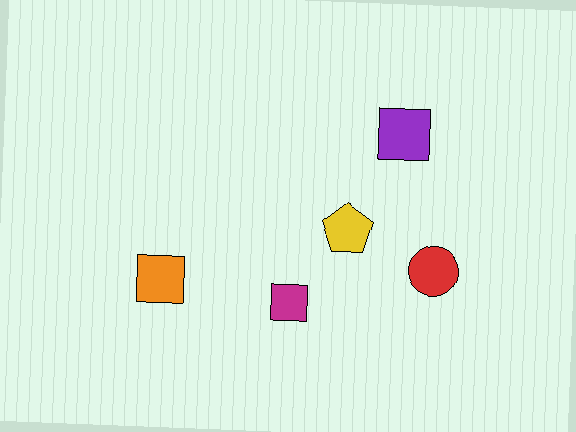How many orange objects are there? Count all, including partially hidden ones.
There is 1 orange object.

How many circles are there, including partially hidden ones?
There is 1 circle.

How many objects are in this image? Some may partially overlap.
There are 5 objects.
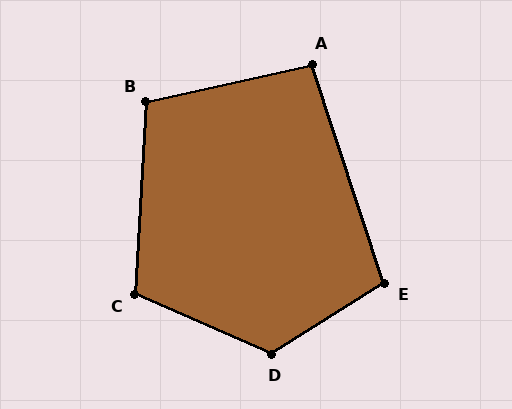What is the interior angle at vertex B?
Approximately 106 degrees (obtuse).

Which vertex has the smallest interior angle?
A, at approximately 96 degrees.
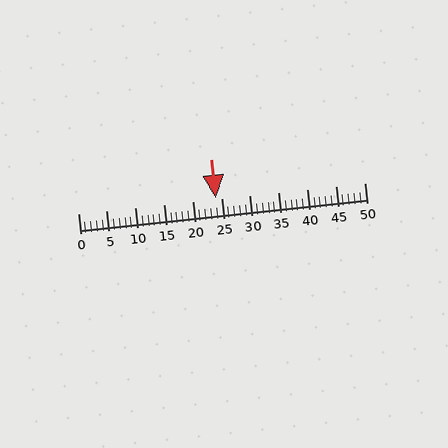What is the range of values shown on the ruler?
The ruler shows values from 0 to 50.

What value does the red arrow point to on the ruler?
The red arrow points to approximately 24.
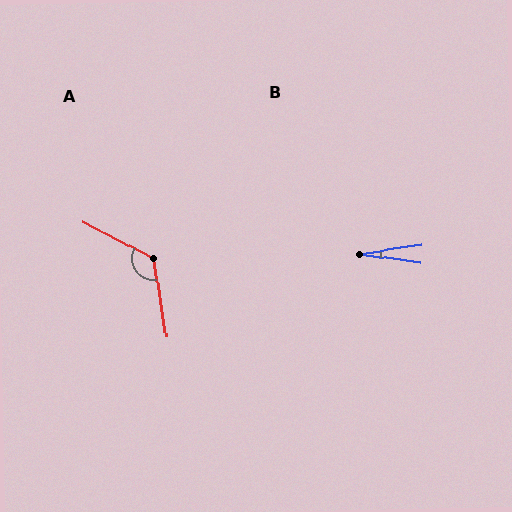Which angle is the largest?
A, at approximately 127 degrees.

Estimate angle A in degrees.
Approximately 127 degrees.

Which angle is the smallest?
B, at approximately 16 degrees.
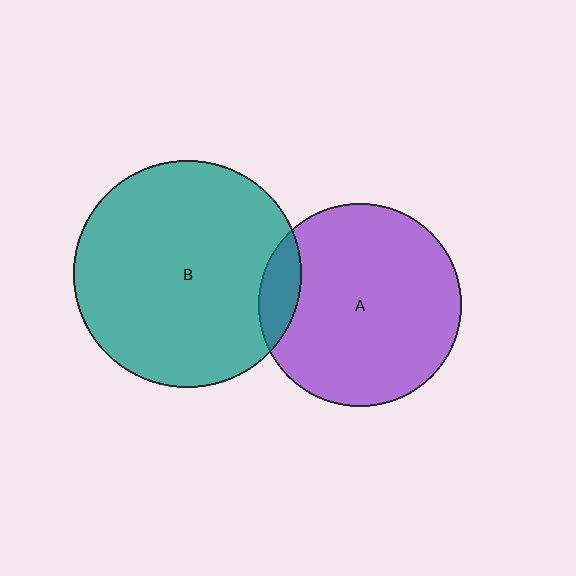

EXERCISE OBJECTIVE. Omit the pictures, and please restate word for word the lines running from the line with "What value does" to the end of the entries.

RESULT BELOW.
What value does the red arrow point to on the ruler?
The red arrow points to approximately 24.
Which angle is the largest?
A, at approximately 127 degrees.

Estimate angle A in degrees.
Approximately 127 degrees.

Which angle is the smallest?
B, at approximately 16 degrees.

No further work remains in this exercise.